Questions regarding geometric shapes
*****
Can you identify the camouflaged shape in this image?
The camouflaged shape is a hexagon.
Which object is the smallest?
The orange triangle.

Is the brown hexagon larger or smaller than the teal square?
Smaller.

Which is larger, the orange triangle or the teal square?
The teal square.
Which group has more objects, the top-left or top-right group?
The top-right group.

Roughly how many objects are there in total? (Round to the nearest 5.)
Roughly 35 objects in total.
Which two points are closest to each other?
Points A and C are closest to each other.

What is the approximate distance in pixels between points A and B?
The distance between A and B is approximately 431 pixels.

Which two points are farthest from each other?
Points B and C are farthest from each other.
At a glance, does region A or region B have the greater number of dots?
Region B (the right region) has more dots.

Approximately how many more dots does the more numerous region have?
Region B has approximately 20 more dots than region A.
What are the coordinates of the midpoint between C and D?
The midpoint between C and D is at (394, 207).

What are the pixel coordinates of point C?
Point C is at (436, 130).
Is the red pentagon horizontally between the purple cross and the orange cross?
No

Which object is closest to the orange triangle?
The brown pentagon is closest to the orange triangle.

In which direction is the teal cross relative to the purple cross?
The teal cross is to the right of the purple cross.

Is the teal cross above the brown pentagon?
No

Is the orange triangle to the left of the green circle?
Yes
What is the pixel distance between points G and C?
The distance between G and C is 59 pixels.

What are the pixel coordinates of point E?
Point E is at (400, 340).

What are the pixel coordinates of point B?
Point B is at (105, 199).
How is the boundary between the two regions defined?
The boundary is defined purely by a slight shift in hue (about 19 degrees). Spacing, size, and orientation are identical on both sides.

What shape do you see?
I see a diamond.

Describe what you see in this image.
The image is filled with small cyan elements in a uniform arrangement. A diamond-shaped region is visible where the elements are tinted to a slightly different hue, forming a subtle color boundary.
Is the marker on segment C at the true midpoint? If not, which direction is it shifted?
*****
Task prompt: From the line with "What shape do you see?" to the last line of the material, give every line again exactly, and only those lines.

Written response:
What shape do you see?
I see a diamond.

Describe what you see in this image.
The image is filled with small cyan elements in a uniform arrangement. A diamond-shaped region is visible where the elements are tinted to a slightly different hue, forming a subtle color boundary.
Is the marker on segment C at the true midpoint? If not, which direction is it shifted?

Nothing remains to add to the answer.